-- Exercise prompt --
Return the entries below verbatim. Pictures stay out.

Start of Records for this exercise

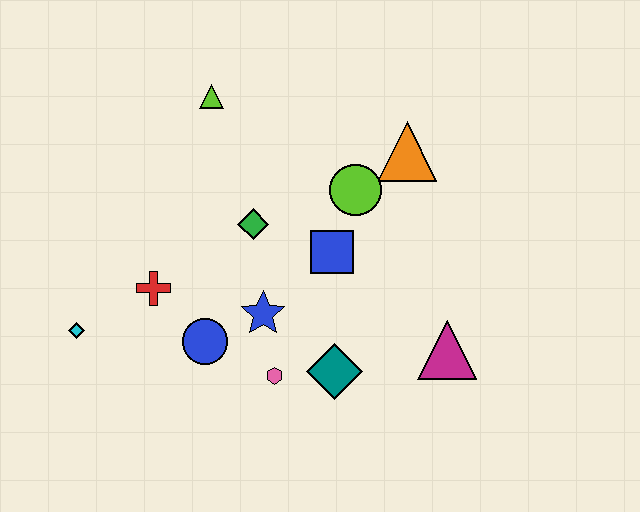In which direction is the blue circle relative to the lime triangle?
The blue circle is below the lime triangle.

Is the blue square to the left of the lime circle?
Yes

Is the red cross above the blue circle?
Yes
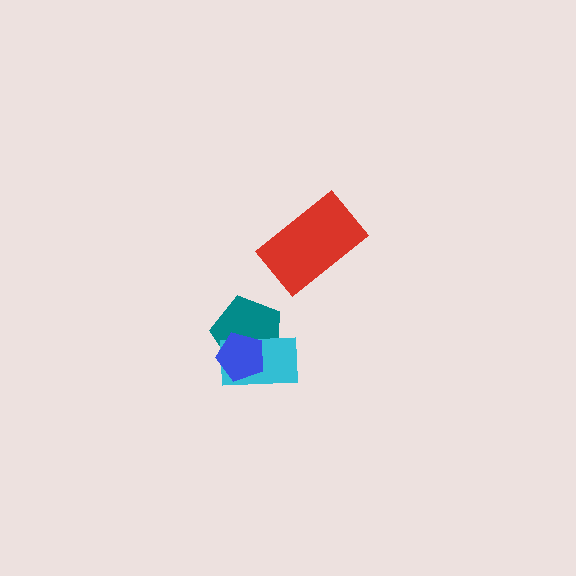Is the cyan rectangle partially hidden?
Yes, it is partially covered by another shape.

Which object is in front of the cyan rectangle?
The blue pentagon is in front of the cyan rectangle.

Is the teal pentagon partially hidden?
Yes, it is partially covered by another shape.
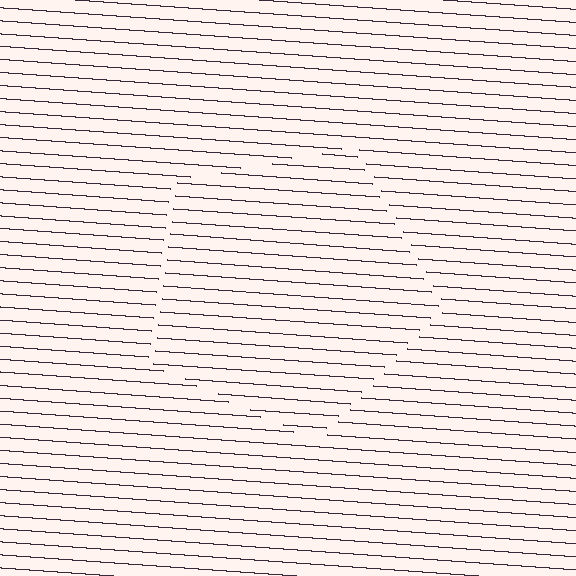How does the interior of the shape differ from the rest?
The interior of the shape contains the same grating, shifted by half a period — the contour is defined by the phase discontinuity where line-ends from the inner and outer gratings abut.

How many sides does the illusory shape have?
5 sides — the line-ends trace a pentagon.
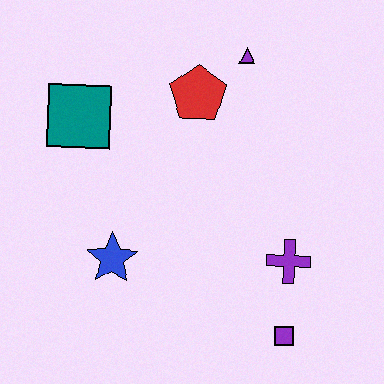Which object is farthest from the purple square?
The teal square is farthest from the purple square.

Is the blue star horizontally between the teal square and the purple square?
Yes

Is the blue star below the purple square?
No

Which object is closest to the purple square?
The purple cross is closest to the purple square.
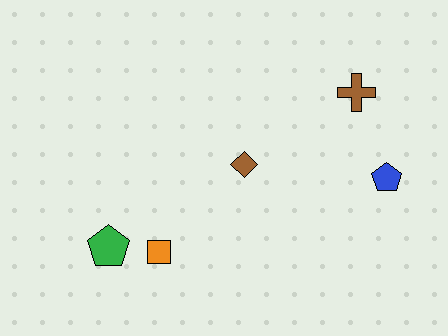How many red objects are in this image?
There are no red objects.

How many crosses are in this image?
There is 1 cross.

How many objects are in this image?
There are 5 objects.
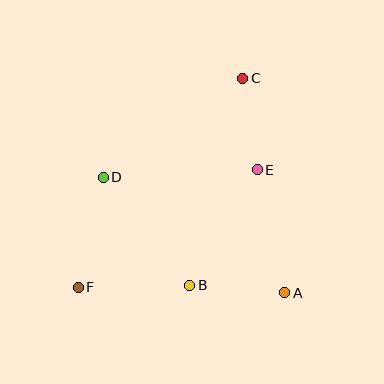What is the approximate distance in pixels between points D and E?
The distance between D and E is approximately 154 pixels.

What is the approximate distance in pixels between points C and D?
The distance between C and D is approximately 171 pixels.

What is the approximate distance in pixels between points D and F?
The distance between D and F is approximately 113 pixels.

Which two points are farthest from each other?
Points C and F are farthest from each other.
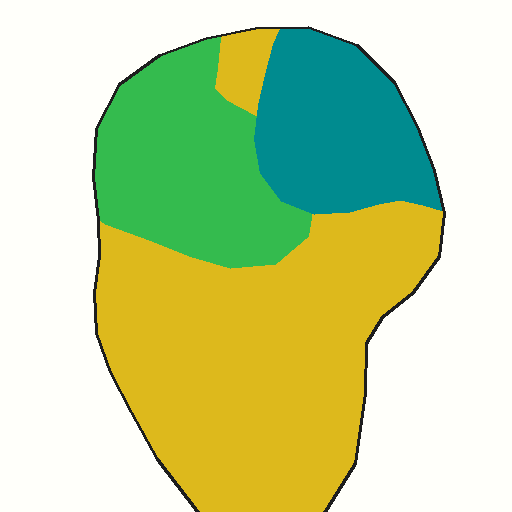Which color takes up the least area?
Teal, at roughly 20%.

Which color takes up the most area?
Yellow, at roughly 55%.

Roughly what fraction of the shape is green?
Green covers 24% of the shape.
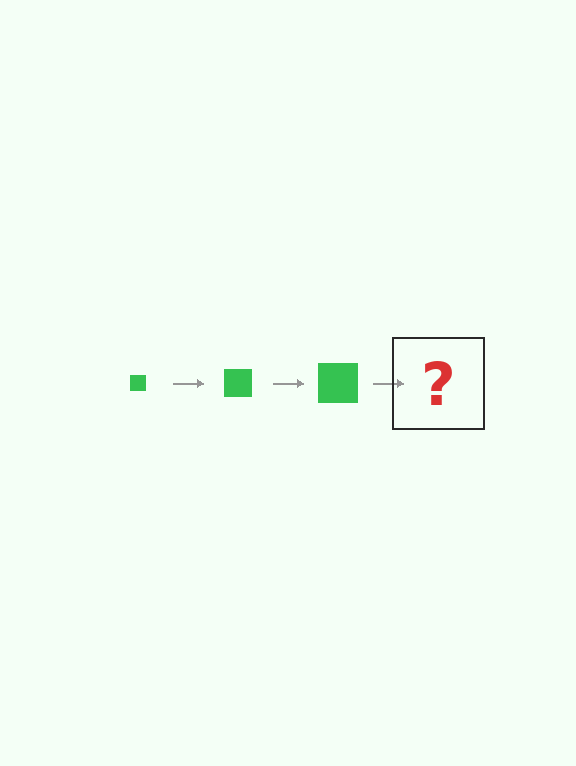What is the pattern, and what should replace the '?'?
The pattern is that the square gets progressively larger each step. The '?' should be a green square, larger than the previous one.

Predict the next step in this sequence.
The next step is a green square, larger than the previous one.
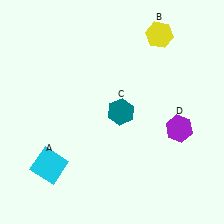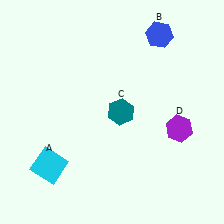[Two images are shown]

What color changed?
The hexagon (B) changed from yellow in Image 1 to blue in Image 2.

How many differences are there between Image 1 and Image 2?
There is 1 difference between the two images.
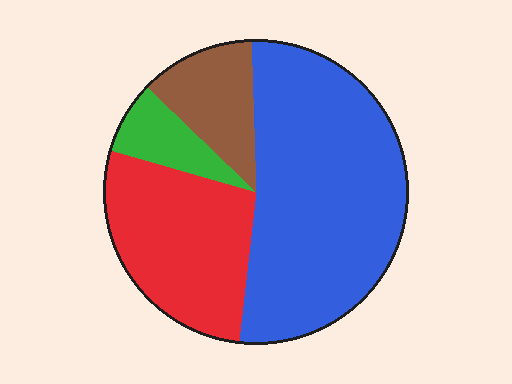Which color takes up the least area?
Green, at roughly 10%.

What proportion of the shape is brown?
Brown covers about 10% of the shape.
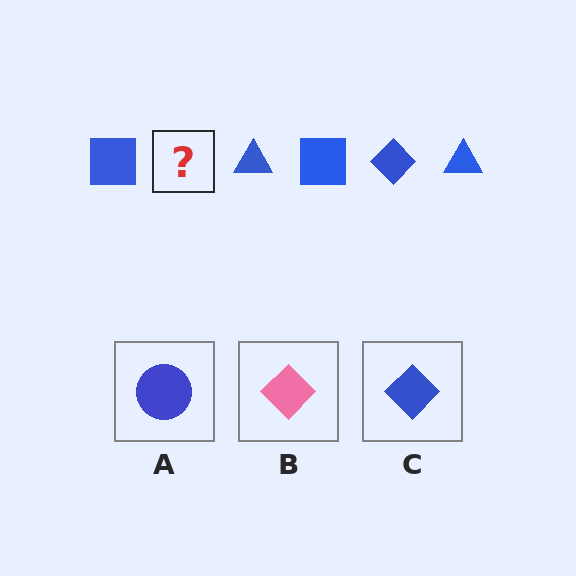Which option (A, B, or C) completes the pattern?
C.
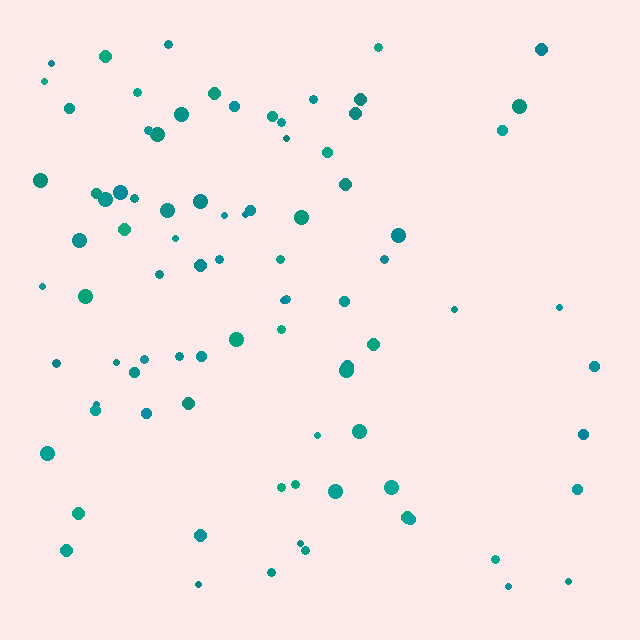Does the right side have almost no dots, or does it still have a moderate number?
Still a moderate number, just noticeably fewer than the left.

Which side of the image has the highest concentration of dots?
The left.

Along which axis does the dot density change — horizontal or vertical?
Horizontal.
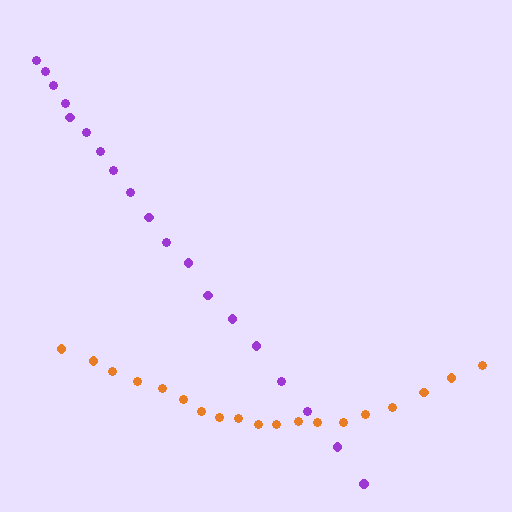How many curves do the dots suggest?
There are 2 distinct paths.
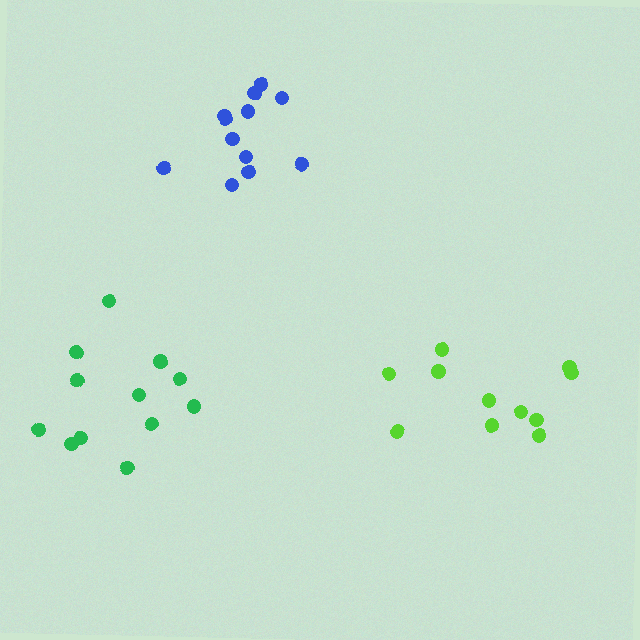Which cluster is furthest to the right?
The lime cluster is rightmost.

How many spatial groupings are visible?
There are 3 spatial groupings.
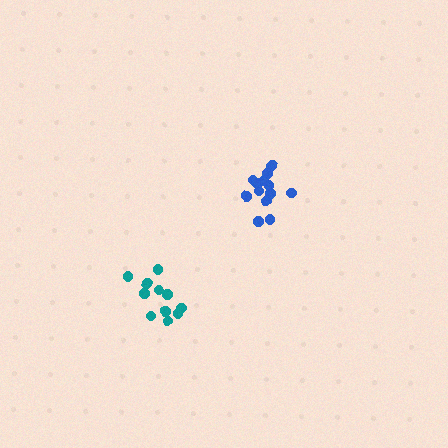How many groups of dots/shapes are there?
There are 2 groups.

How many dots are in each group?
Group 1: 11 dots, Group 2: 13 dots (24 total).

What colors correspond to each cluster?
The clusters are colored: teal, blue.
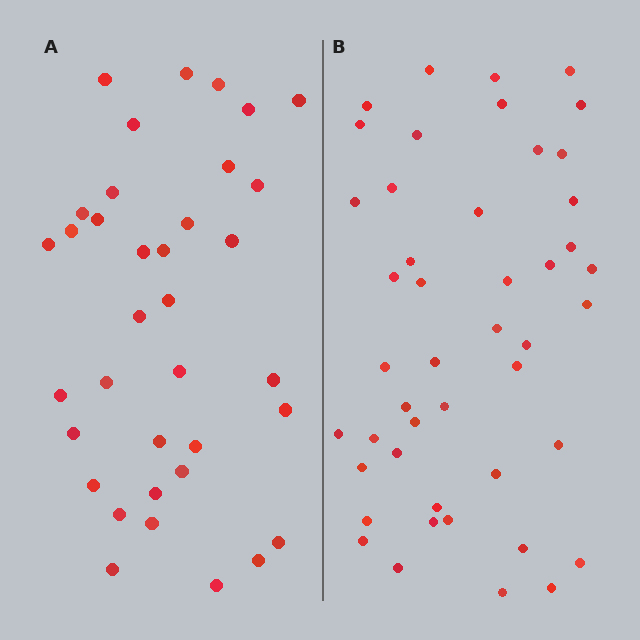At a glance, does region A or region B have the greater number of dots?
Region B (the right region) has more dots.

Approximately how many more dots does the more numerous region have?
Region B has roughly 10 or so more dots than region A.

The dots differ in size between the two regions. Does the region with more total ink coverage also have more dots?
No. Region A has more total ink coverage because its dots are larger, but region B actually contains more individual dots. Total area can be misleading — the number of items is what matters here.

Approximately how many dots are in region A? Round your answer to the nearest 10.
About 40 dots. (The exact count is 36, which rounds to 40.)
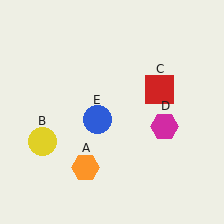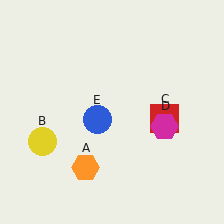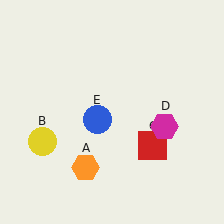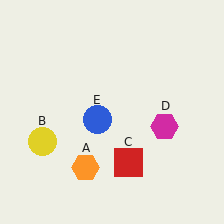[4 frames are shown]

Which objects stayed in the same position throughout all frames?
Orange hexagon (object A) and yellow circle (object B) and magenta hexagon (object D) and blue circle (object E) remained stationary.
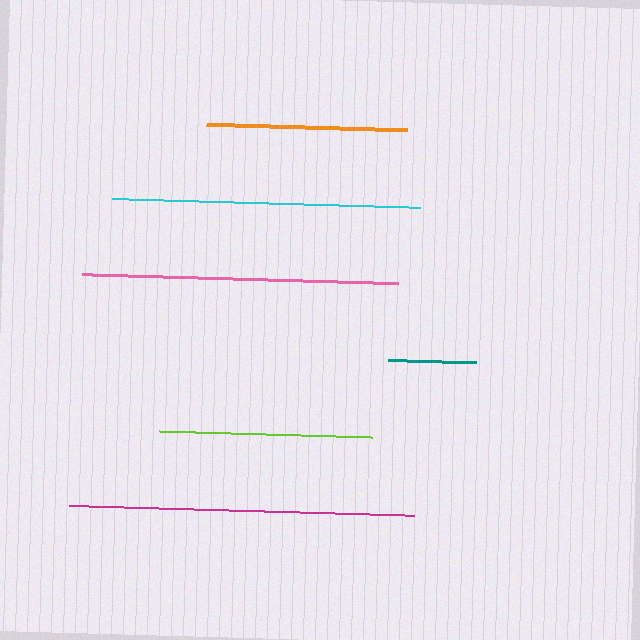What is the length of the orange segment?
The orange segment is approximately 201 pixels long.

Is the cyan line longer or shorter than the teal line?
The cyan line is longer than the teal line.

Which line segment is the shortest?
The teal line is the shortest at approximately 88 pixels.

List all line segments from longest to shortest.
From longest to shortest: magenta and pink (about equal), cyan, lime and orange (about equal), teal.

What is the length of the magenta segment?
The magenta segment is approximately 347 pixels long.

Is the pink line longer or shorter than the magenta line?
The magenta and pink lines are approximately the same length (about 347 and 316 pixels).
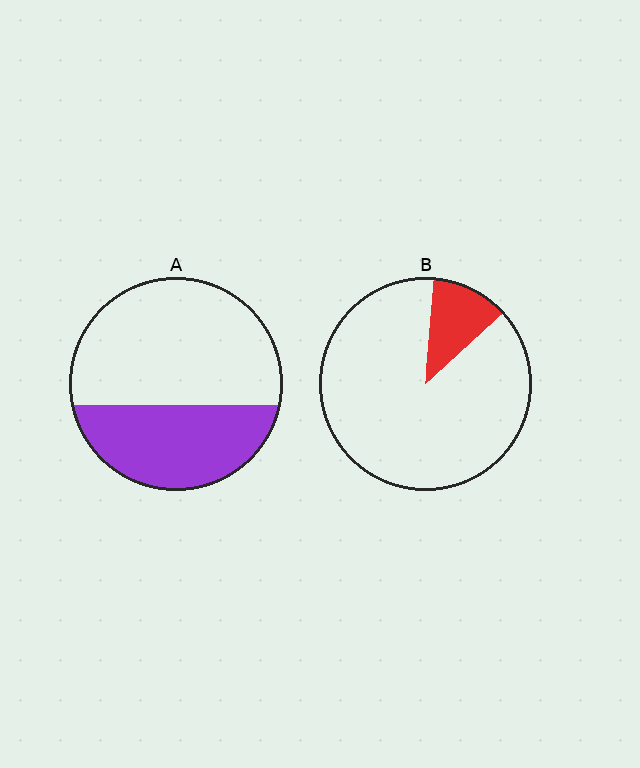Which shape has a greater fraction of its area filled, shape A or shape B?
Shape A.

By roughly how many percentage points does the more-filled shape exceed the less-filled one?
By roughly 25 percentage points (A over B).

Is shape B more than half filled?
No.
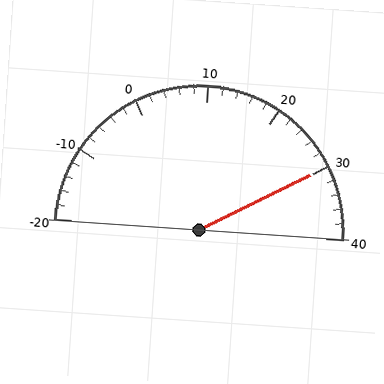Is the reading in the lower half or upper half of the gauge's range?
The reading is in the upper half of the range (-20 to 40).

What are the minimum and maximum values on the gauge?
The gauge ranges from -20 to 40.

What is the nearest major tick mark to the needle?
The nearest major tick mark is 30.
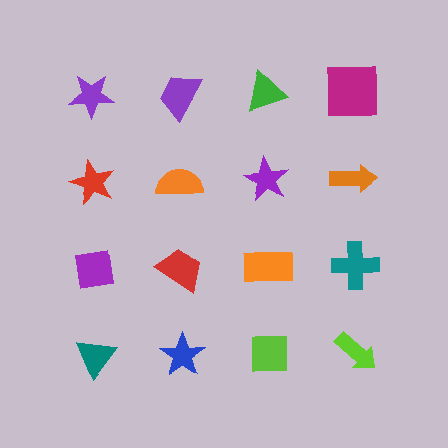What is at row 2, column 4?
An orange arrow.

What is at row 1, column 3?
A green triangle.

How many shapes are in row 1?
4 shapes.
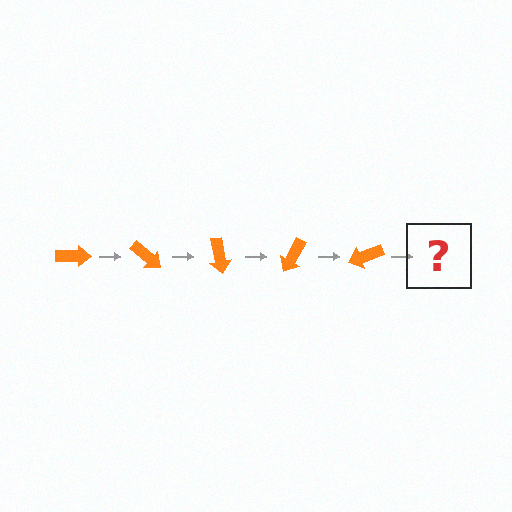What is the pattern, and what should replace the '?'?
The pattern is that the arrow rotates 40 degrees clockwise each step. The '?' should be an orange arrow rotated 200 degrees clockwise.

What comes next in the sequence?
The next element should be an orange arrow rotated 200 degrees clockwise.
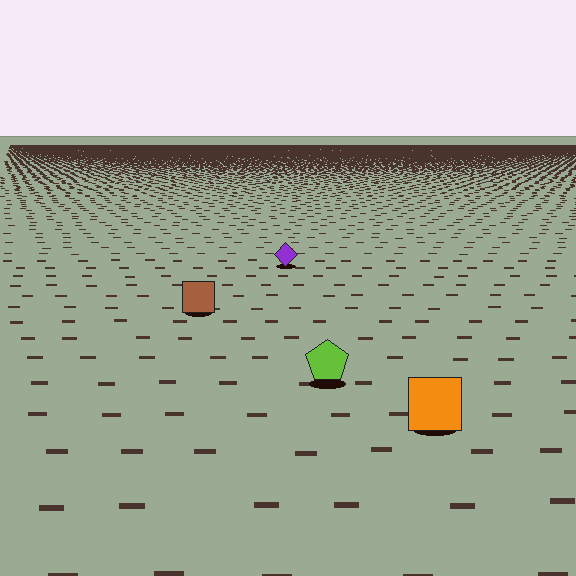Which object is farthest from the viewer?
The purple diamond is farthest from the viewer. It appears smaller and the ground texture around it is denser.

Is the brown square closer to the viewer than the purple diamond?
Yes. The brown square is closer — you can tell from the texture gradient: the ground texture is coarser near it.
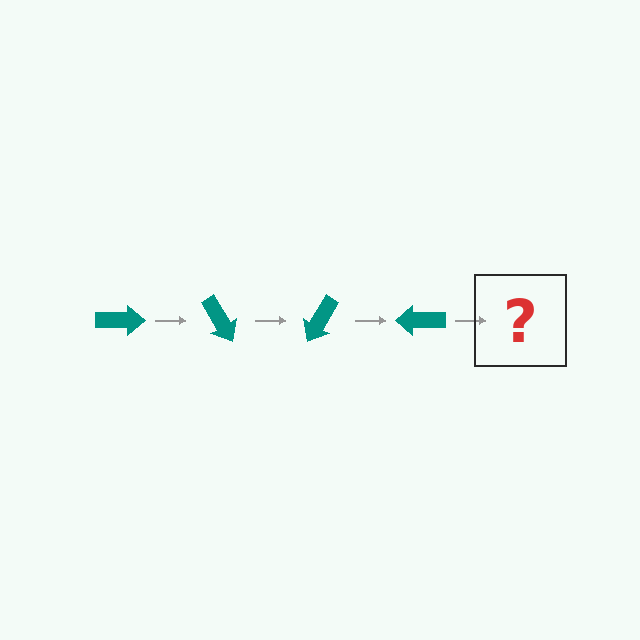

End of Records for this exercise

-- Answer in full --
In which direction is the blue circle relative to the lime triangle?
The blue circle is below the lime triangle.

Is the blue square to the left of the lime circle?
Yes

Is the red cross above the blue circle?
Yes
Is the cyan rectangle partially hidden?
Yes, it is partially covered by another shape.

Which object is in front of the cyan rectangle?
The blue pentagon is in front of the cyan rectangle.

Is the teal pentagon partially hidden?
Yes, it is partially covered by another shape.
How does the interior of the shape differ from the rest?
The interior of the shape contains the same grating, shifted by half a period — the contour is defined by the phase discontinuity where line-ends from the inner and outer gratings abut.

How many sides does the illusory shape have?
5 sides — the line-ends trace a pentagon.
Which object is farthest from the purple square?
The teal square is farthest from the purple square.

Is the blue star horizontally between the teal square and the purple square?
Yes

Is the blue star below the purple square?
No

Which object is closest to the purple square?
The purple cross is closest to the purple square.
How many red objects are in this image?
There are no red objects.

How many crosses are in this image?
There is 1 cross.

How many objects are in this image?
There are 5 objects.
What is the approximate distance in pixels between points D and E?
The distance between D and E is approximately 154 pixels.

What is the approximate distance in pixels between points C and D?
The distance between C and D is approximately 171 pixels.

What is the approximate distance in pixels between points D and F?
The distance between D and F is approximately 113 pixels.

Which two points are farthest from each other?
Points C and F are farthest from each other.
Which color takes up the least area?
Teal, at roughly 20%.

Which color takes up the most area?
Yellow, at roughly 55%.

Roughly what fraction of the shape is green?
Green covers 24% of the shape.
What is the pattern, and what should replace the '?'?
The pattern is that the square gets progressively larger each step. The '?' should be a green square, larger than the previous one.

Predict the next step in this sequence.
The next step is a green square, larger than the previous one.
[Two images are shown]

What color changed?
The hexagon (B) changed from yellow in Image 1 to blue in Image 2.

How many differences are there between Image 1 and Image 2?
There is 1 difference between the two images.
Which color takes up the least area?
Green, at roughly 10%.

What proportion of the shape is brown?
Brown covers about 10% of the shape.
Which option (A, B, or C) completes the pattern?
C.
Does the right side have almost no dots, or does it still have a moderate number?
Still a moderate number, just noticeably fewer than the left.

Which side of the image has the highest concentration of dots?
The left.

Along which axis does the dot density change — horizontal or vertical?
Horizontal.
How many curves do the dots suggest?
There are 2 distinct paths.
Which cluster is furthest to the right?
The lime cluster is rightmost.

How many spatial groupings are visible?
There are 3 spatial groupings.
How many groups of dots/shapes are there?
There are 2 groups.

How many dots are in each group?
Group 1: 11 dots, Group 2: 13 dots (24 total).

What colors correspond to each cluster?
The clusters are colored: teal, blue.
At a glance, does region A or region B have the greater number of dots?
Region B (the right region) has more dots.

Approximately how many more dots does the more numerous region have?
Region B has roughly 10 or so more dots than region A.

The dots differ in size between the two regions. Does the region with more total ink coverage also have more dots?
No. Region A has more total ink coverage because its dots are larger, but region B actually contains more individual dots. Total area can be misleading — the number of items is what matters here.

Approximately how many dots are in region A? Round your answer to the nearest 10.
About 40 dots. (The exact count is 36, which rounds to 40.)
[4 frames are shown]

Which objects stayed in the same position throughout all frames?
Orange hexagon (object A) and yellow circle (object B) and magenta hexagon (object D) and blue circle (object E) remained stationary.
What is the length of the orange segment?
The orange segment is approximately 201 pixels long.

Is the cyan line longer or shorter than the teal line?
The cyan line is longer than the teal line.

Which line segment is the shortest?
The teal line is the shortest at approximately 88 pixels.

List all line segments from longest to shortest.
From longest to shortest: magenta and pink (about equal), cyan, lime and orange (about equal), teal.

What is the length of the magenta segment?
The magenta segment is approximately 347 pixels long.

Is the pink line longer or shorter than the magenta line?
The magenta and pink lines are approximately the same length (about 347 and 316 pixels).
Which shape has a greater fraction of its area filled, shape A or shape B?
Shape A.

By roughly how many percentage points does the more-filled shape exceed the less-filled one?
By roughly 25 percentage points (A over B).

Is shape B more than half filled?
No.
Is the reading in the lower half or upper half of the gauge's range?
The reading is in the upper half of the range (-20 to 40).

What are the minimum and maximum values on the gauge?
The gauge ranges from -20 to 40.

What is the nearest major tick mark to the needle?
The nearest major tick mark is 30.
What is at row 2, column 4?
An orange arrow.

What is at row 1, column 3?
A green triangle.

How many shapes are in row 1?
4 shapes.
What is the pattern, and what should replace the '?'?
The pattern is that the arrow rotates 40 degrees clockwise each step. The '?' should be an orange arrow rotated 200 degrees clockwise.

What comes next in the sequence?
The next element should be an orange arrow rotated 200 degrees clockwise.
Which object is farthest from the viewer?
The purple diamond is farthest from the viewer. It appears smaller and the ground texture around it is denser.

Is the brown square closer to the viewer than the purple diamond?
Yes. The brown square is closer — you can tell from the texture gradient: the ground texture is coarser near it.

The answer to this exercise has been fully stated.